DIRECTIONS FOR THIS TASK: Transcribe all of the material exactly, except for its pictures.

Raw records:
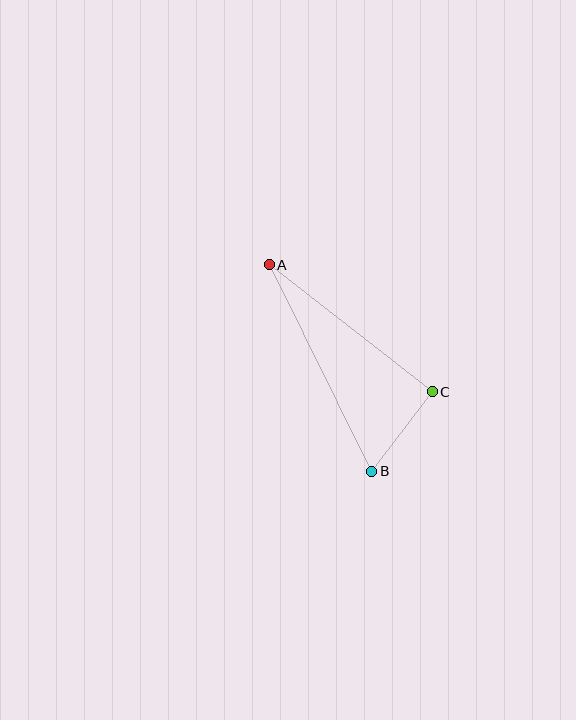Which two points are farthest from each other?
Points A and B are farthest from each other.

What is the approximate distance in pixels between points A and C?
The distance between A and C is approximately 207 pixels.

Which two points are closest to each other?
Points B and C are closest to each other.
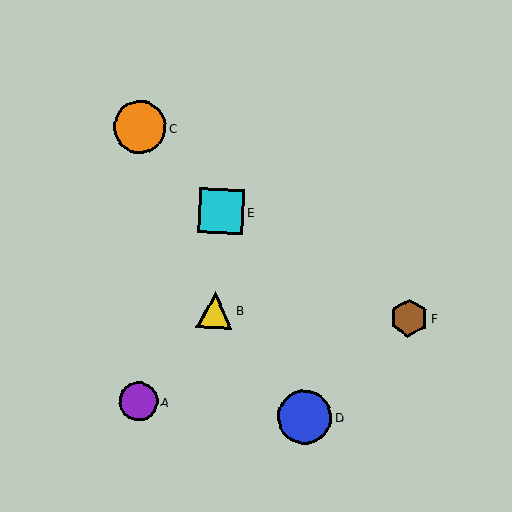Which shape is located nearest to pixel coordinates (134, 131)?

CORRECT OUTPUT:
Which two points are farthest from each other?
Points A and B are farthest from each other.

What is the approximate distance in pixels between points A and C?
The distance between A and C is approximately 207 pixels.

Which two points are closest to each other?
Points B and C are closest to each other.
Which shape is located nearest to pixel coordinates (134, 131)?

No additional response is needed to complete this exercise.